— START RECORDS TO USE —
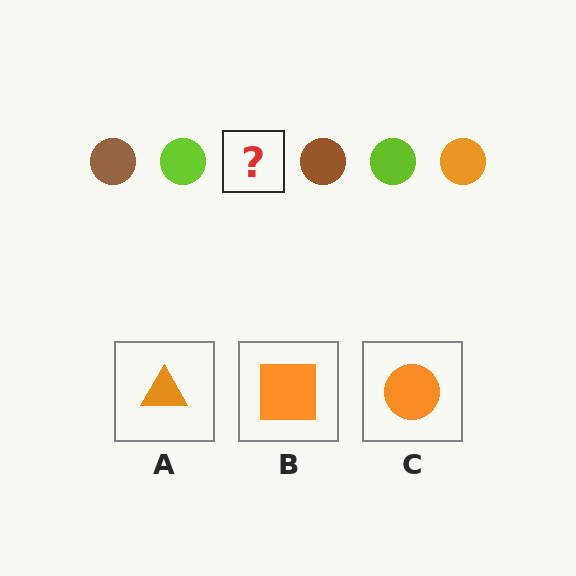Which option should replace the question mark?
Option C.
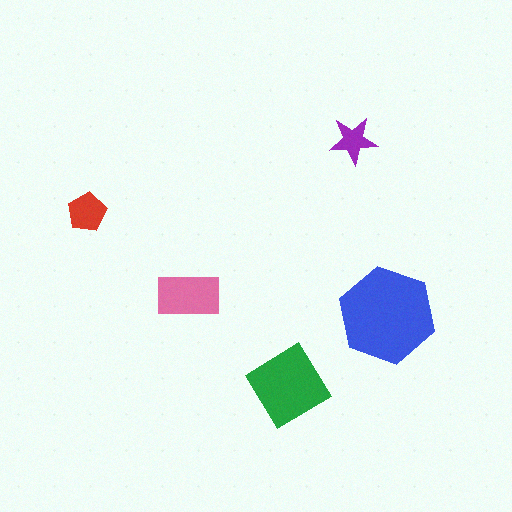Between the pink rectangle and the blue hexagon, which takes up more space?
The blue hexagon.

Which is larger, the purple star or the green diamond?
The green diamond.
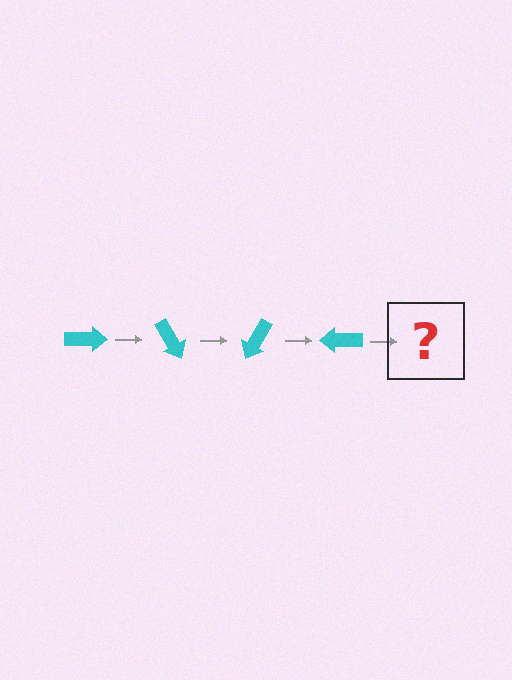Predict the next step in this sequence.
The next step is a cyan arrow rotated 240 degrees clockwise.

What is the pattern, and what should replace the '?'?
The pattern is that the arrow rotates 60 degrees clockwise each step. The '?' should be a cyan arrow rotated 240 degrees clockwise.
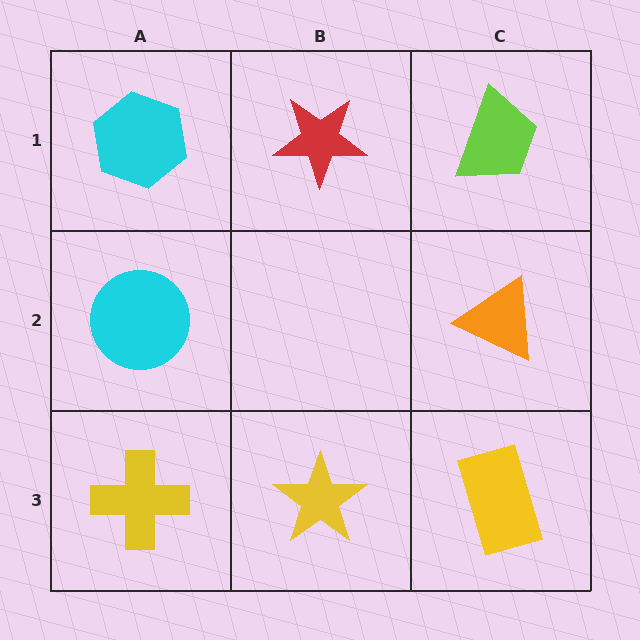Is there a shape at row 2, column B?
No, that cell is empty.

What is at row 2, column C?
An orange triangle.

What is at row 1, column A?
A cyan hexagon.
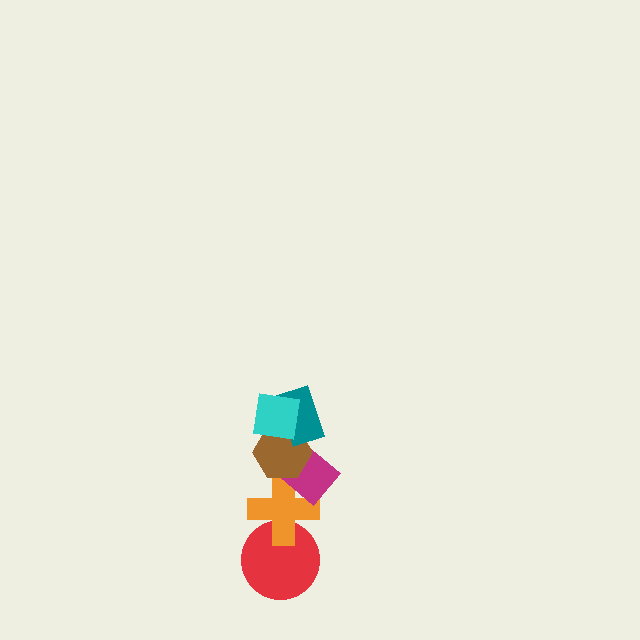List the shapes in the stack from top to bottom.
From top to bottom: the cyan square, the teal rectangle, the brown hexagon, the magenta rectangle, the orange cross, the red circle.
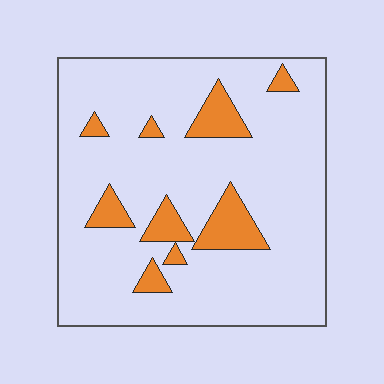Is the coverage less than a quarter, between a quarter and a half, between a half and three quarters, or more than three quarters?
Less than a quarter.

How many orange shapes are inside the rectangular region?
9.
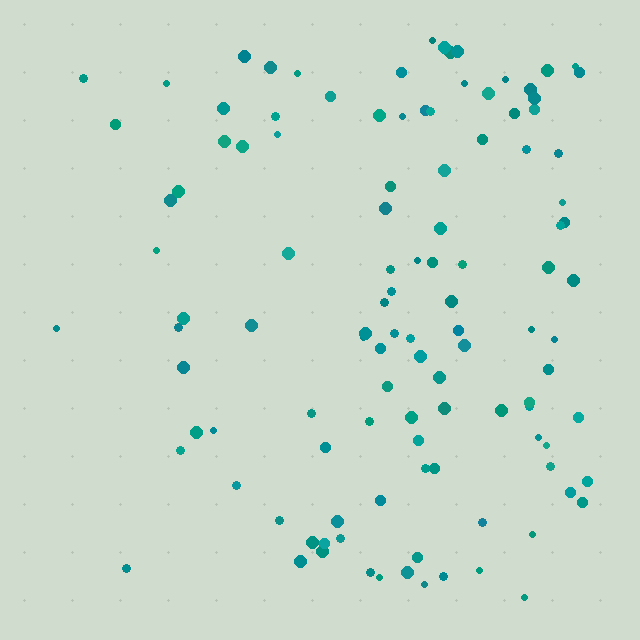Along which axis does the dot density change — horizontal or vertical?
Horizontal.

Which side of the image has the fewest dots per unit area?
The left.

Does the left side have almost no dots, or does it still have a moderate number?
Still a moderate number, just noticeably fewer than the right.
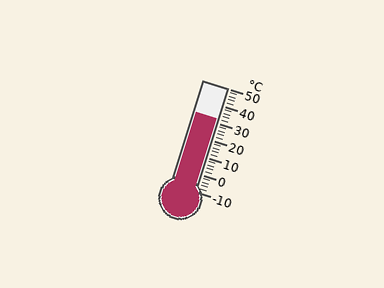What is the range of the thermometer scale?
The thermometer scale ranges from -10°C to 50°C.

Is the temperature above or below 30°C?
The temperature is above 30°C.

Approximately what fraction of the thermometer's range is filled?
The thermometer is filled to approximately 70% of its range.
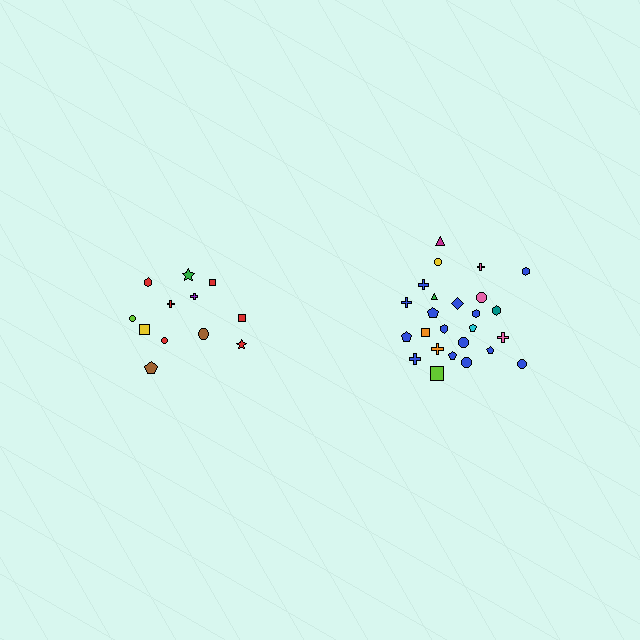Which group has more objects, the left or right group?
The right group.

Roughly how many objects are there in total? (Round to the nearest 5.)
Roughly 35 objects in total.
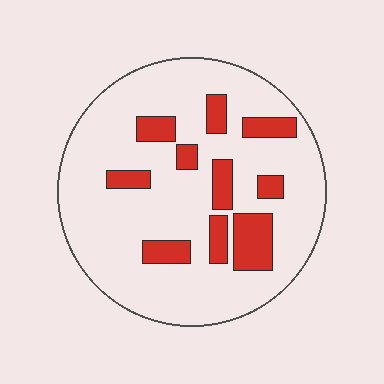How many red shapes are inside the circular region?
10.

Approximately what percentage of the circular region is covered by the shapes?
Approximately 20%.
— END RECORDS TO USE —
* SET PROBLEM *
Restate the data above exactly, stripping out each image.

* FULL OUTPUT *
Which option should replace the question mark?
Option C.
Between the pink rectangle and the blue hexagon, which takes up more space?
The blue hexagon.

Which is larger, the purple star or the green diamond?
The green diamond.
Predict the next step in this sequence.
The next step is a cyan arrow rotated 240 degrees clockwise.

What is the pattern, and what should replace the '?'?
The pattern is that the arrow rotates 60 degrees clockwise each step. The '?' should be a cyan arrow rotated 240 degrees clockwise.
Is there a shape at row 2, column B?
No, that cell is empty.

What is at row 2, column C?
An orange triangle.

What is at row 1, column A?
A cyan hexagon.
List the shapes in the stack from top to bottom.
From top to bottom: the cyan square, the teal rectangle, the brown hexagon, the magenta rectangle, the orange cross, the red circle.
Is the coverage less than a quarter, between a quarter and a half, between a half and three quarters, or more than three quarters?
Less than a quarter.

How many orange shapes are inside the rectangular region?
9.
Along which axis does the dot density change — horizontal or vertical?
Horizontal.

Which side of the image has the fewest dots per unit area?
The left.

Does the left side have almost no dots, or does it still have a moderate number?
Still a moderate number, just noticeably fewer than the right.
What is the range of the thermometer scale?
The thermometer scale ranges from -10°C to 50°C.

Is the temperature above or below 30°C?
The temperature is above 30°C.

Approximately what fraction of the thermometer's range is filled?
The thermometer is filled to approximately 70% of its range.
Which group has more objects, the left or right group?
The right group.

Roughly how many objects are there in total? (Round to the nearest 5.)
Roughly 35 objects in total.
How many red shapes are inside the circular region?
10.

Approximately what percentage of the circular region is covered by the shapes?
Approximately 20%.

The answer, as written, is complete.